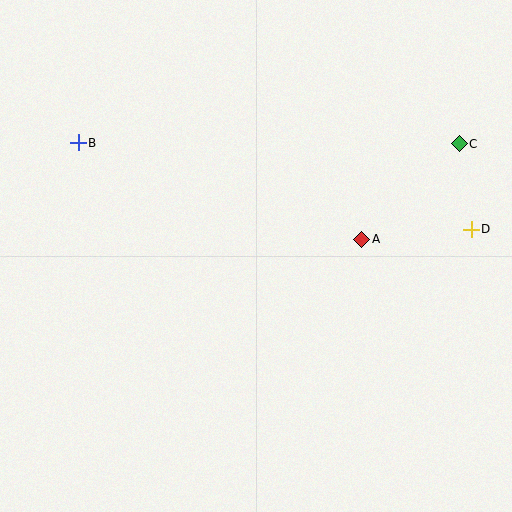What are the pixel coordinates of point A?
Point A is at (362, 239).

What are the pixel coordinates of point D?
Point D is at (471, 229).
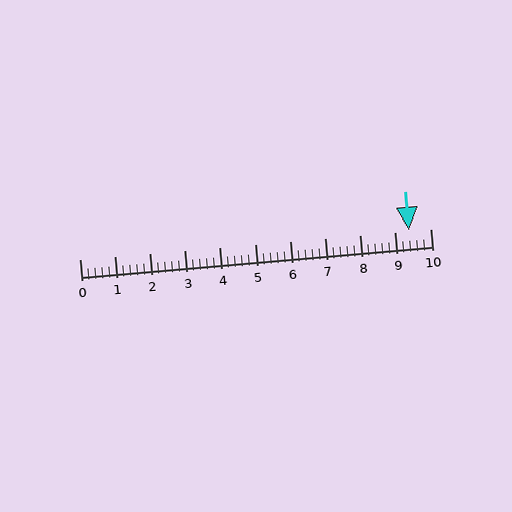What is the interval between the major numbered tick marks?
The major tick marks are spaced 1 units apart.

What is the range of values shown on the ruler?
The ruler shows values from 0 to 10.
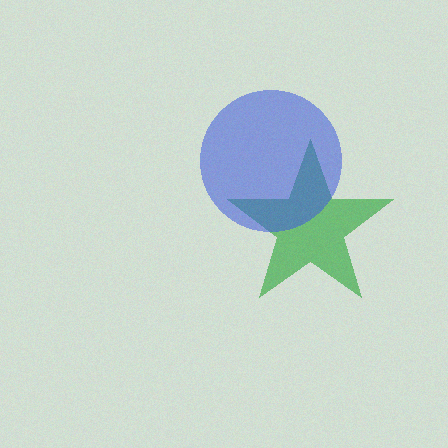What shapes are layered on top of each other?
The layered shapes are: a green star, a blue circle.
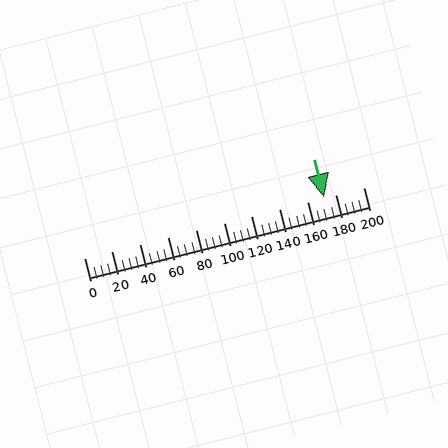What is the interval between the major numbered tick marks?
The major tick marks are spaced 20 units apart.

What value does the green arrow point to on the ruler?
The green arrow points to approximately 172.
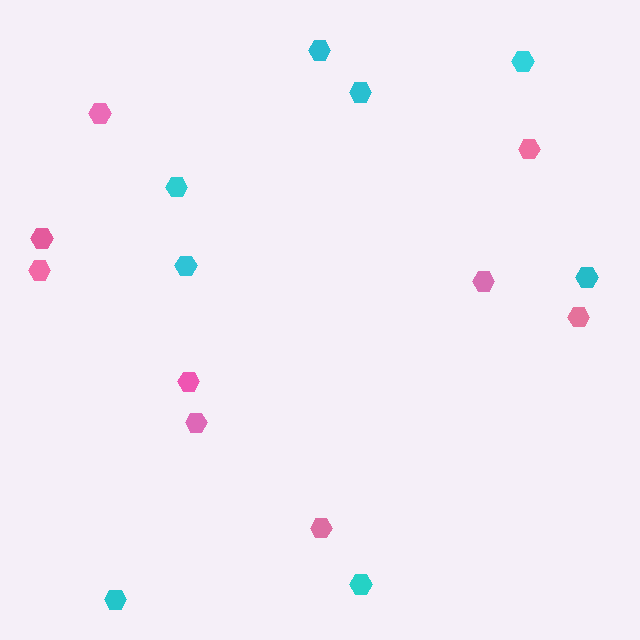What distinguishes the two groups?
There are 2 groups: one group of pink hexagons (9) and one group of cyan hexagons (8).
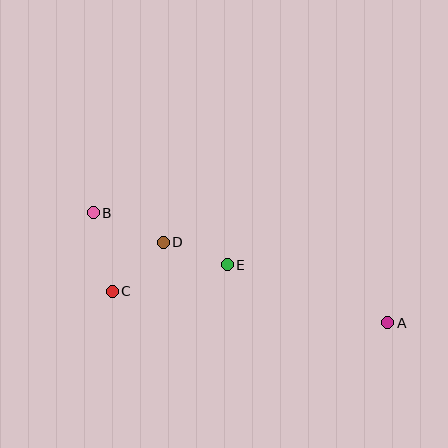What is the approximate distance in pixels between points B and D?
The distance between B and D is approximately 76 pixels.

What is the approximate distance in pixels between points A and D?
The distance between A and D is approximately 238 pixels.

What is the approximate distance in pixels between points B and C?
The distance between B and C is approximately 81 pixels.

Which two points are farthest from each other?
Points A and B are farthest from each other.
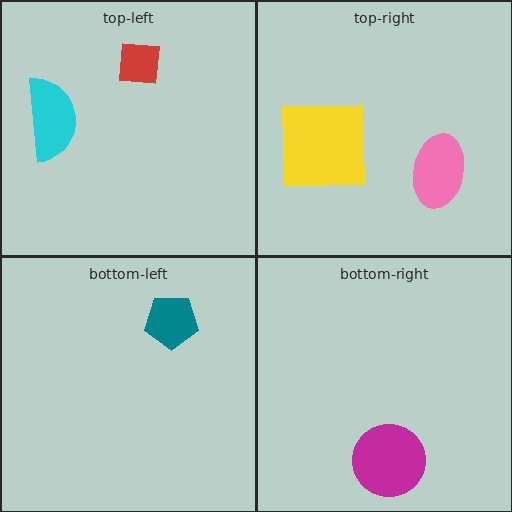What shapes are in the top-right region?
The yellow square, the pink ellipse.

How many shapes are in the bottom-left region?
1.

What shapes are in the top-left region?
The red square, the cyan semicircle.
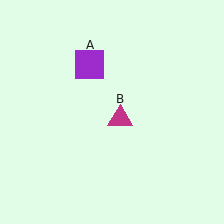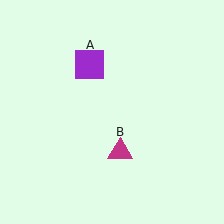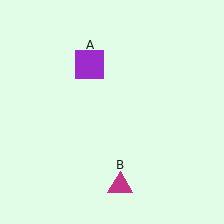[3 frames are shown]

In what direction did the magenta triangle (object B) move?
The magenta triangle (object B) moved down.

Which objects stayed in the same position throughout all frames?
Purple square (object A) remained stationary.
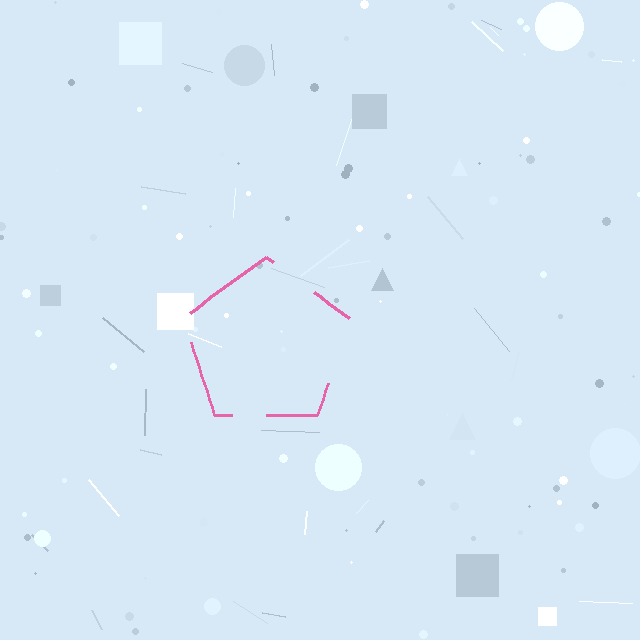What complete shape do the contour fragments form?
The contour fragments form a pentagon.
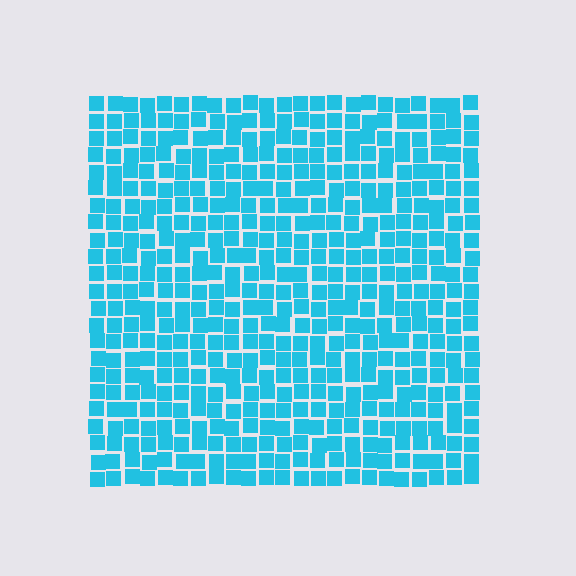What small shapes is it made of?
It is made of small squares.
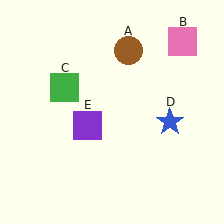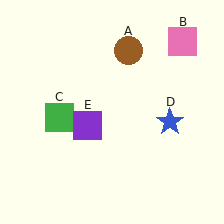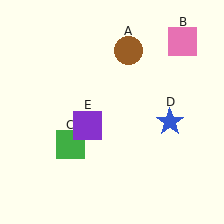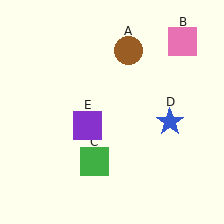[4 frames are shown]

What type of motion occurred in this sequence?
The green square (object C) rotated counterclockwise around the center of the scene.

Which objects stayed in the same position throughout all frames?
Brown circle (object A) and pink square (object B) and blue star (object D) and purple square (object E) remained stationary.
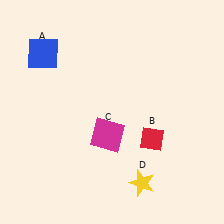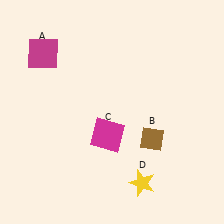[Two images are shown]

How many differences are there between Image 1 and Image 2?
There are 2 differences between the two images.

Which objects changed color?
A changed from blue to magenta. B changed from red to brown.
+++++
:: Directions for this task ::
Give the entries again word for word, but skip the pictures.

:: Solution below ::
What are the pixel coordinates of point A?
Point A is at (362, 239).

What are the pixel coordinates of point D?
Point D is at (471, 229).
What is the interval between the major numbered tick marks?
The major tick marks are spaced 1 units apart.

What is the range of values shown on the ruler?
The ruler shows values from 0 to 10.
What shapes are layered on top of each other?
The layered shapes are: a green star, a blue circle.
What is the interval between the major numbered tick marks?
The major tick marks are spaced 20 units apart.

What value does the green arrow point to on the ruler?
The green arrow points to approximately 172.
What distinguishes the two groups?
There are 2 groups: one group of pink hexagons (9) and one group of cyan hexagons (8).
What is the approximate distance in pixels between points B and D?
The distance between B and D is approximately 76 pixels.

What is the approximate distance in pixels between points A and D?
The distance between A and D is approximately 238 pixels.

What is the approximate distance in pixels between points B and C?
The distance between B and C is approximately 81 pixels.

Which two points are farthest from each other?
Points A and B are farthest from each other.
What shapes are in the top-right region?
The yellow square, the pink ellipse.

How many shapes are in the bottom-left region?
1.

What shapes are in the top-left region?
The red square, the cyan semicircle.
[3 frames are shown]

In what direction did the magenta triangle (object B) move?
The magenta triangle (object B) moved down.

Which objects stayed in the same position throughout all frames?
Purple square (object A) remained stationary.
What complete shape do the contour fragments form?
The contour fragments form a pentagon.
What small shapes is it made of?
It is made of small squares.
[4 frames are shown]

What type of motion occurred in this sequence?
The green square (object C) rotated counterclockwise around the center of the scene.

Which objects stayed in the same position throughout all frames?
Brown circle (object A) and pink square (object B) and blue star (object D) and purple square (object E) remained stationary.
[Two images are shown]

How many differences are there between Image 1 and Image 2?
There are 2 differences between the two images.

Which objects changed color?
A changed from blue to magenta. B changed from red to brown.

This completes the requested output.